__WHAT YOU WILL DO__.
Please transcribe the data that follows without the pictures, keeping every word the same.
*** RECORDS FOR THE EXERCISE ***
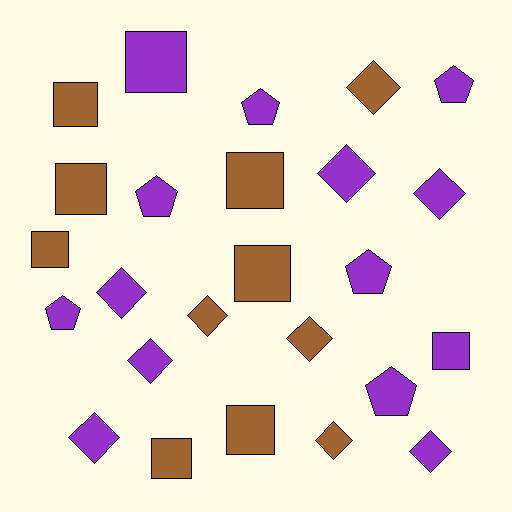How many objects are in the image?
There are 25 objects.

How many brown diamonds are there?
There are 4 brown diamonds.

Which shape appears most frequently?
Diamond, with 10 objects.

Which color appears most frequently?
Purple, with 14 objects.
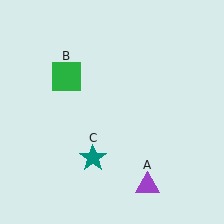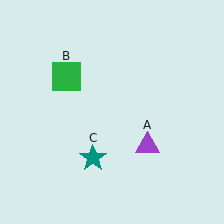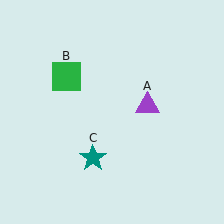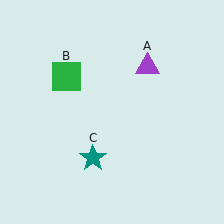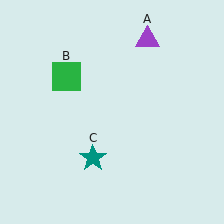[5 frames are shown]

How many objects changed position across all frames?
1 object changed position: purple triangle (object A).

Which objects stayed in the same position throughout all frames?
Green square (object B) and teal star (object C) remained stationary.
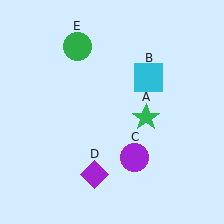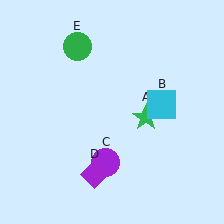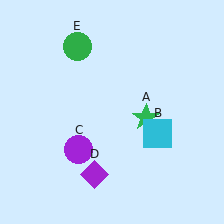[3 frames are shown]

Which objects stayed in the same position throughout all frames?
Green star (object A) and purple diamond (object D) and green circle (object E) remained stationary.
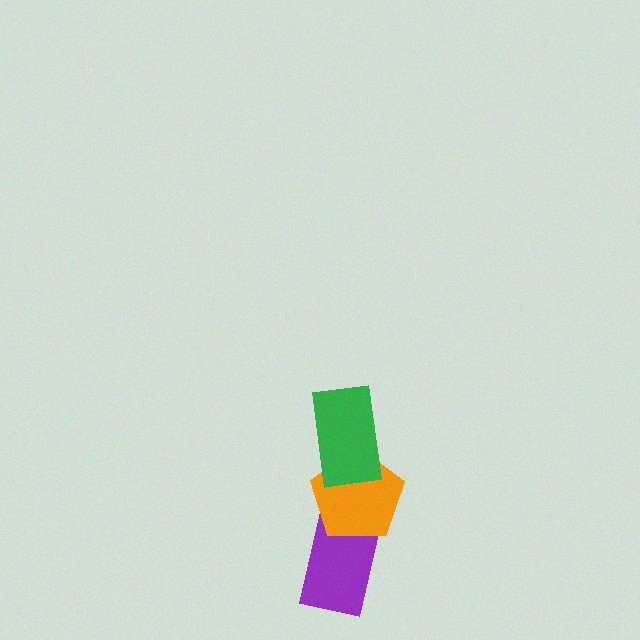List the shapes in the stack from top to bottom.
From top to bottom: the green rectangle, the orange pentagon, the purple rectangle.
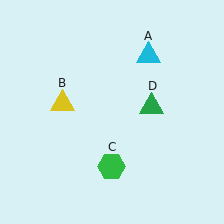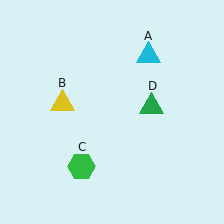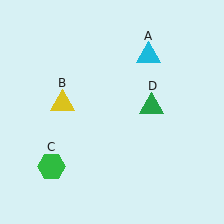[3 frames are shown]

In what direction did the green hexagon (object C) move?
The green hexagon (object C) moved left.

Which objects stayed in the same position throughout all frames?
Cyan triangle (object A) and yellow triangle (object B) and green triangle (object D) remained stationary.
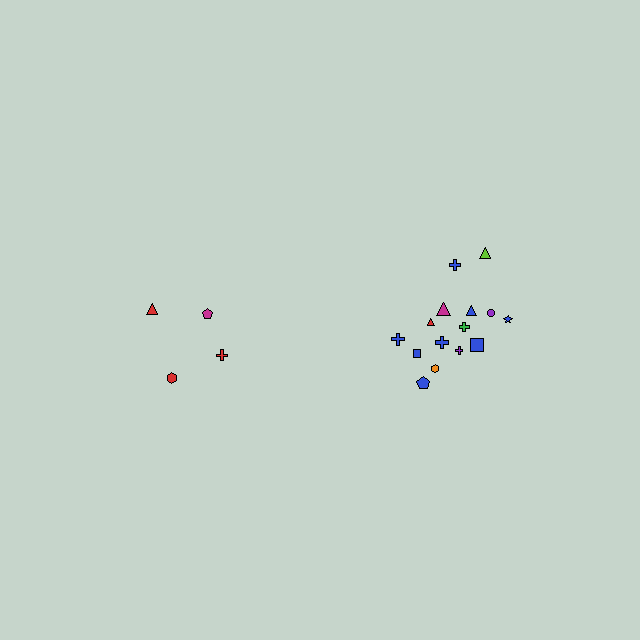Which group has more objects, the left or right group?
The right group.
***
__WRITTEN SOLUTION__.
How many objects are in the image?
There are 25 objects.

How many brown diamonds are there?
There are 4 brown diamonds.

Which shape appears most frequently?
Diamond, with 10 objects.

Which color appears most frequently?
Purple, with 14 objects.
[5 frames are shown]

How many objects changed position across all frames?
1 object changed position: purple triangle (object A).

Which objects stayed in the same position throughout all frames?
Green square (object B) and teal star (object C) remained stationary.
[3 frames are shown]

Which objects stayed in the same position throughout all frames?
Green star (object A) and purple diamond (object D) and green circle (object E) remained stationary.
List the shapes in the stack from top to bottom.
From top to bottom: the green rectangle, the orange pentagon, the purple rectangle.
[3 frames are shown]

In what direction did the green hexagon (object C) move?
The green hexagon (object C) moved left.

Which objects stayed in the same position throughout all frames?
Cyan triangle (object A) and yellow triangle (object B) and green triangle (object D) remained stationary.
Which group has more objects, the left or right group?
The right group.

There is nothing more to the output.